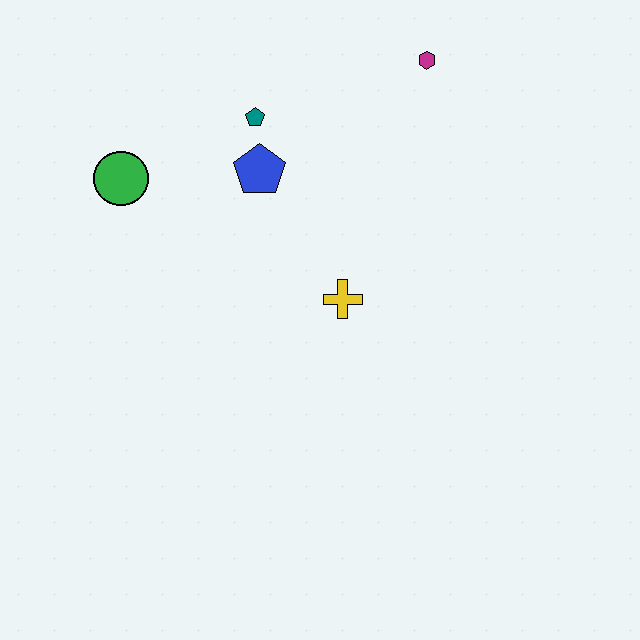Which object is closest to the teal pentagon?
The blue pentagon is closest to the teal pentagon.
----
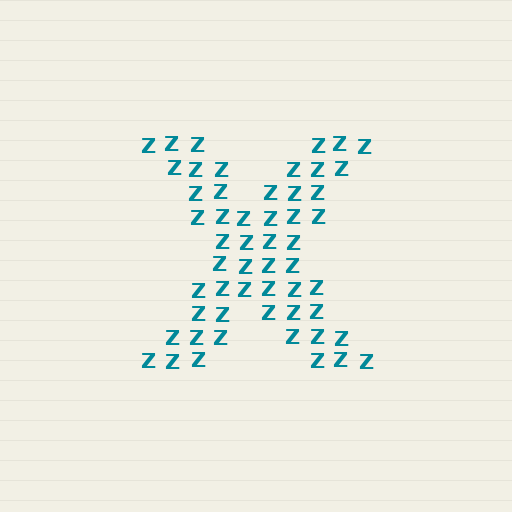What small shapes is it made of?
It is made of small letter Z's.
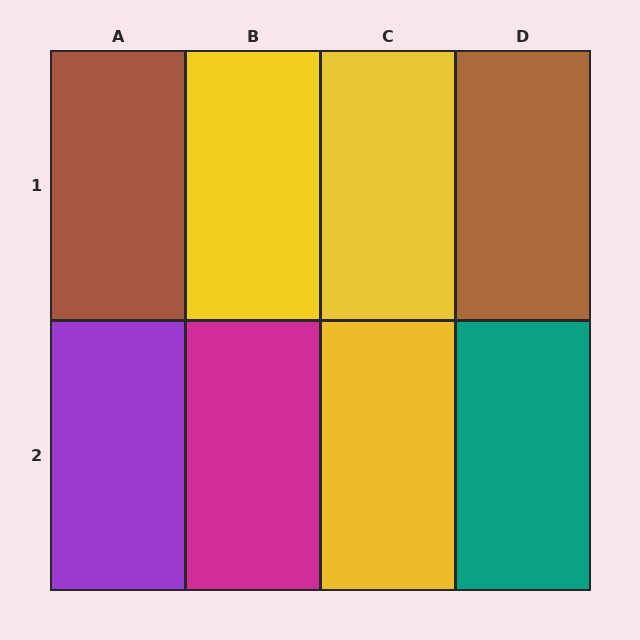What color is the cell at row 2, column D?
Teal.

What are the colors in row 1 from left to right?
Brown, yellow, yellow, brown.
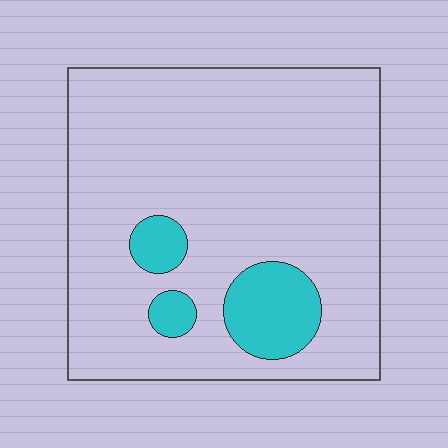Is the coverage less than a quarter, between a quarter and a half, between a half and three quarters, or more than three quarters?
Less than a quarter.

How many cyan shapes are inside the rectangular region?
----
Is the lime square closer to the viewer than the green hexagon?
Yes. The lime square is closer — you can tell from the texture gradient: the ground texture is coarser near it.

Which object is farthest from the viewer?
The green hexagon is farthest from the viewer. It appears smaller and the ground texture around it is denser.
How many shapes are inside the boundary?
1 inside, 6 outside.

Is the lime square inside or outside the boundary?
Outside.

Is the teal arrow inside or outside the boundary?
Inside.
----
# Problem requirements:
Write out the lines beginning with the one that contains "Is the coverage" and ending with the one that contains "How many cyan", exactly as given. Leave pictures out.

# Task answer:
Is the coverage less than a quarter, between a quarter and a half, between a half and three quarters, or more than three quarters?
Less than a quarter.

How many cyan shapes are inside the rectangular region?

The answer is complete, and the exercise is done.